:: Listed entries ::

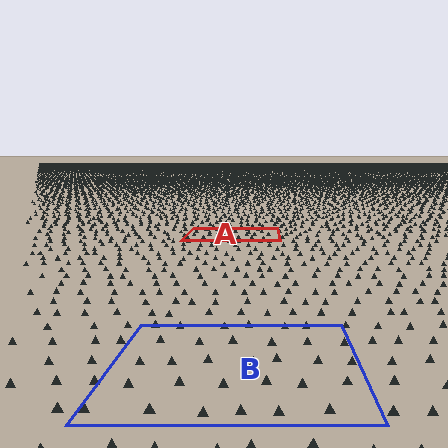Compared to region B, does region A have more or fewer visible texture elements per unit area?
Region A has more texture elements per unit area — they are packed more densely because it is farther away.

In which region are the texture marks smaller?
The texture marks are smaller in region A, because it is farther away.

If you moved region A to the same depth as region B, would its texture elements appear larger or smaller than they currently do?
They would appear larger. At a closer depth, the same texture elements are projected at a bigger on-screen size.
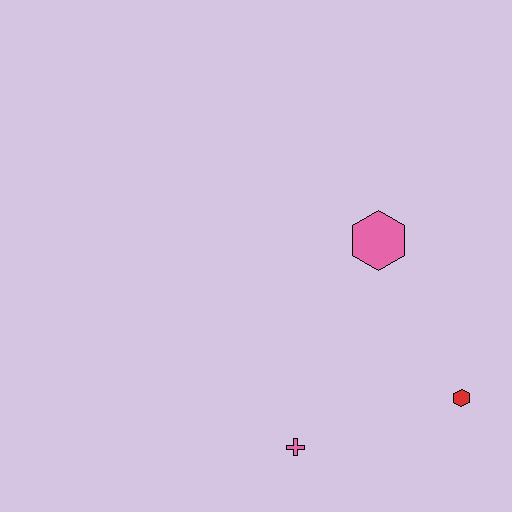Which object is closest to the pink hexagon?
The red hexagon is closest to the pink hexagon.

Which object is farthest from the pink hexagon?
The pink cross is farthest from the pink hexagon.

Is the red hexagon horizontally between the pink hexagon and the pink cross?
No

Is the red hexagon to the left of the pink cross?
No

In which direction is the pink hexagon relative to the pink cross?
The pink hexagon is above the pink cross.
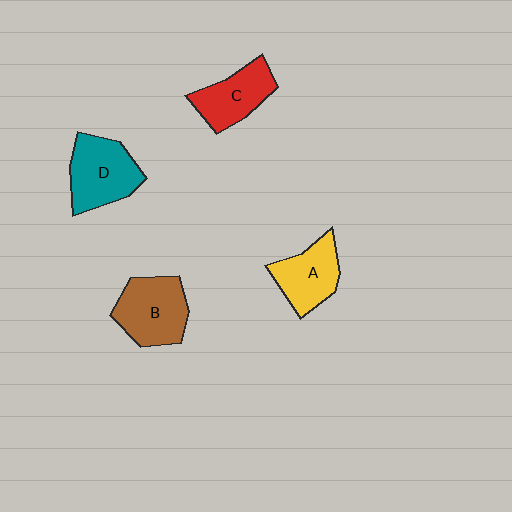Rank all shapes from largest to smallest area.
From largest to smallest: B (brown), D (teal), A (yellow), C (red).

:::

What to produce ▸ Find the line with "Is the red hexagon to" in the listing and extract it and all lines after it through the end, exactly, without the pictures.

Exercise result ▸
Is the red hexagon to the left of the pink cross?
No

In which direction is the pink hexagon relative to the pink cross?
The pink hexagon is above the pink cross.
Rank all shapes from largest to smallest area.
From largest to smallest: B (brown), D (teal), A (yellow), C (red).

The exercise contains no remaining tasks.